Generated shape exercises
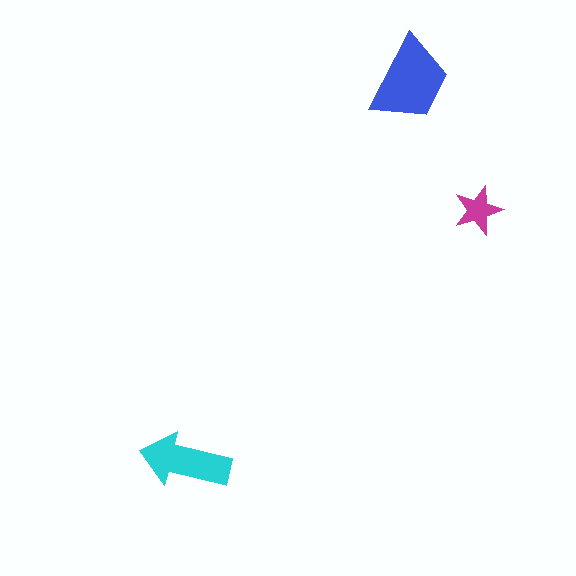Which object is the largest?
The blue trapezoid.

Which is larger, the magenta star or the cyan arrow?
The cyan arrow.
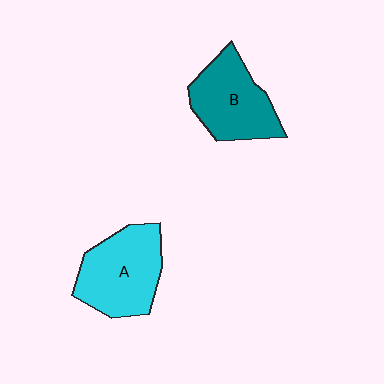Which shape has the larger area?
Shape A (cyan).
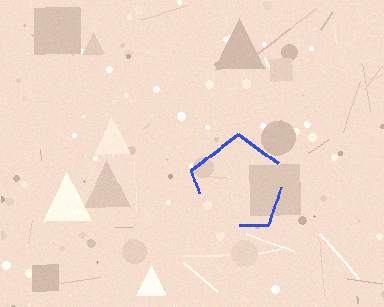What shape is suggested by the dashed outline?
The dashed outline suggests a pentagon.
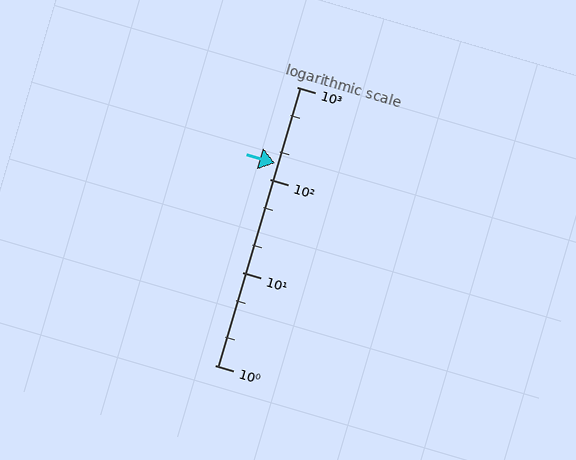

* Goal *
Leave out the pictures and print each record exactly as it stands.

* Reply *
Which object is the largest?
The blue trapezoid.

Which is larger, the magenta star or the cyan arrow?
The cyan arrow.
Which shape has the larger area?
Shape A (cyan).
What shape is suggested by the dashed outline?
The dashed outline suggests a pentagon.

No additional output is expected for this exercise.